■ **EXERCISE OBJECTIVE**
Quote the entries word for word. Omit the pictures.

------ EXERCISE MATERIALS ------

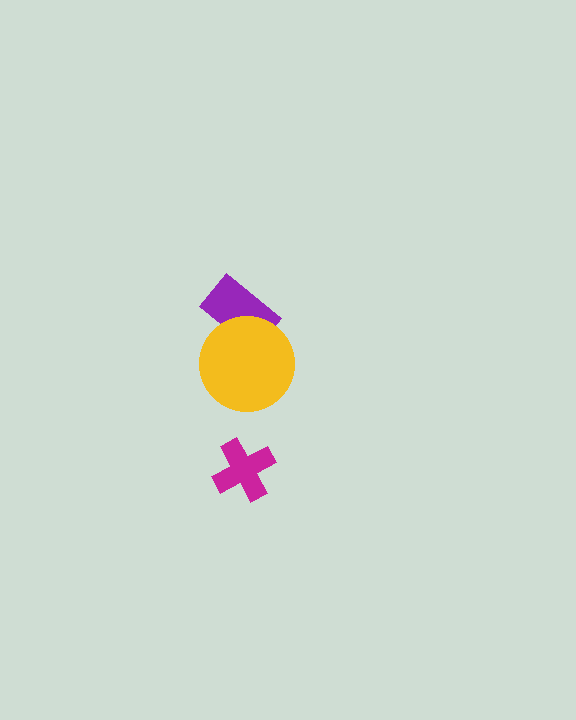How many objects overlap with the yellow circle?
1 object overlaps with the yellow circle.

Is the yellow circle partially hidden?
No, no other shape covers it.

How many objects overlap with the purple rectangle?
1 object overlaps with the purple rectangle.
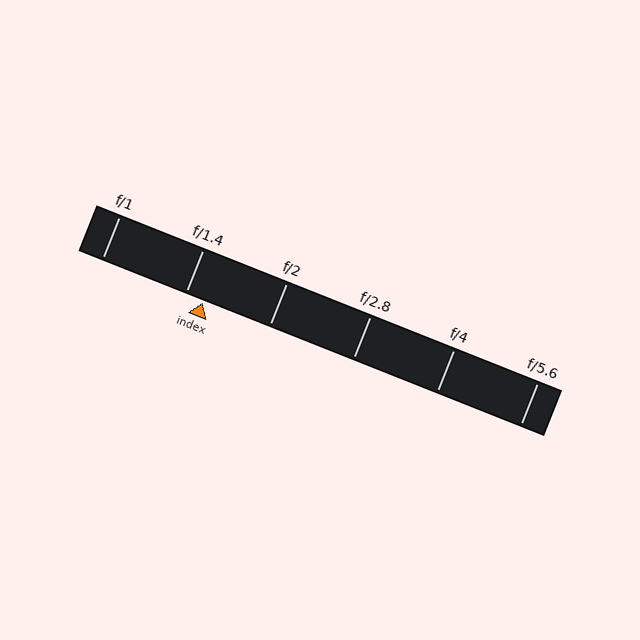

------

■ **ANSWER FOR THIS EXERCISE**
How many objects overlap with the yellow circle?
1 object overlaps with the yellow circle.

Is the yellow circle partially hidden?
No, no other shape covers it.

How many objects overlap with the purple rectangle?
1 object overlaps with the purple rectangle.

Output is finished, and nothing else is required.